Input material —

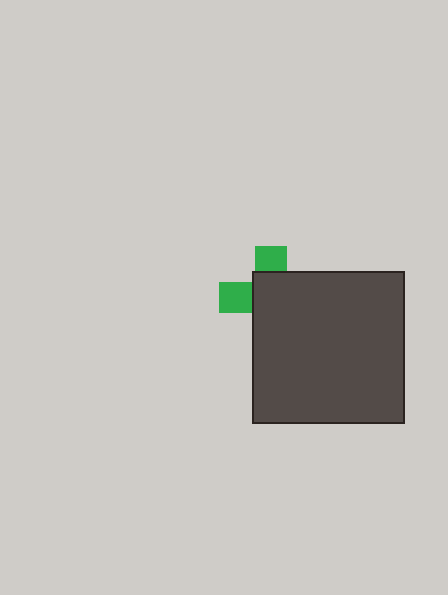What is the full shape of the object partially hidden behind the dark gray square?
The partially hidden object is a green cross.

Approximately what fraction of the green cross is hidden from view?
Roughly 67% of the green cross is hidden behind the dark gray square.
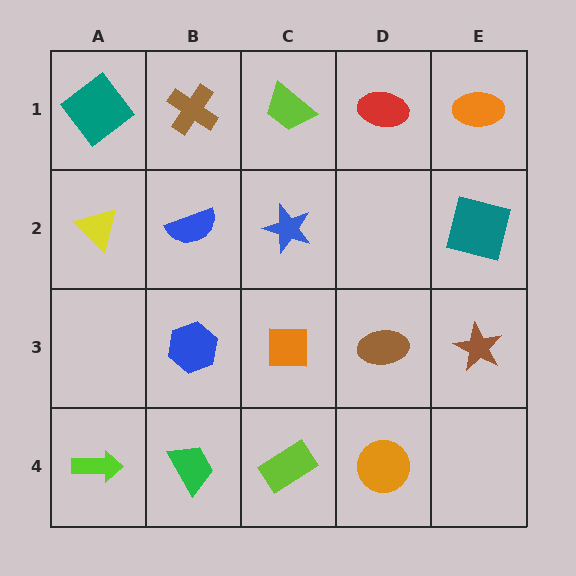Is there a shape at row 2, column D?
No, that cell is empty.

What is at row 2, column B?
A blue semicircle.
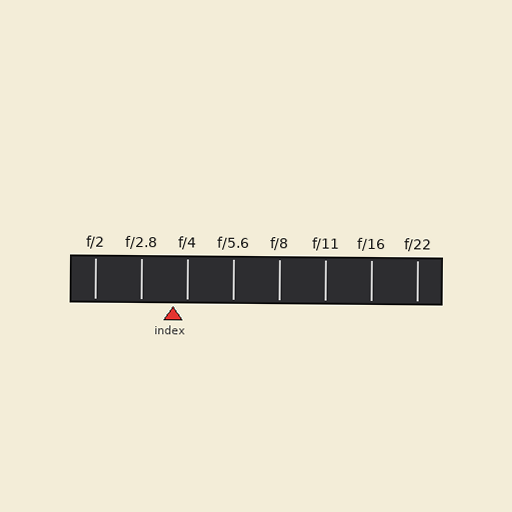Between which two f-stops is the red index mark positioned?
The index mark is between f/2.8 and f/4.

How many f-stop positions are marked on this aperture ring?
There are 8 f-stop positions marked.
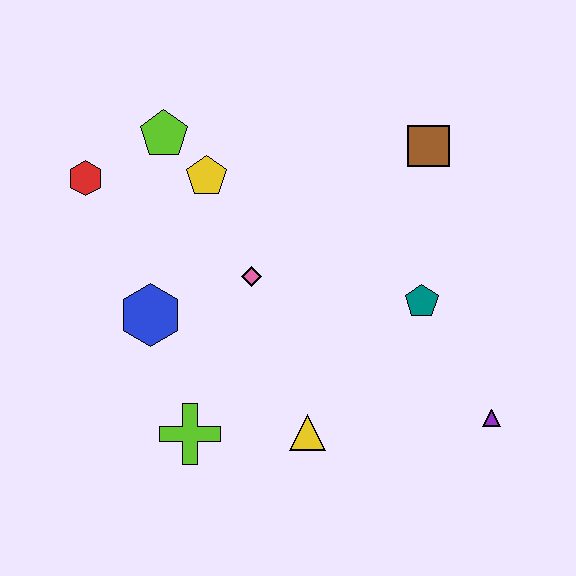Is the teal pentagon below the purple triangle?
No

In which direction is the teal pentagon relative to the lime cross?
The teal pentagon is to the right of the lime cross.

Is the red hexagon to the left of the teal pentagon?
Yes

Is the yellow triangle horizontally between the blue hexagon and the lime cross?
No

Aim —
Extract exactly the lines above from the line containing "What is at row 2, column B?" through the last one, both ends included, but not the pictures.

Expected answer —
What is at row 2, column B?
A blue semicircle.
Between which two f-stops is the red index mark positioned?
The index mark is between f/2.8 and f/4.

How many f-stop positions are marked on this aperture ring?
There are 8 f-stop positions marked.
Is the teal pentagon below the purple triangle?
No

In which direction is the teal pentagon relative to the lime cross?
The teal pentagon is to the right of the lime cross.

Is the red hexagon to the left of the teal pentagon?
Yes

Is the yellow triangle horizontally between the blue hexagon and the lime cross?
No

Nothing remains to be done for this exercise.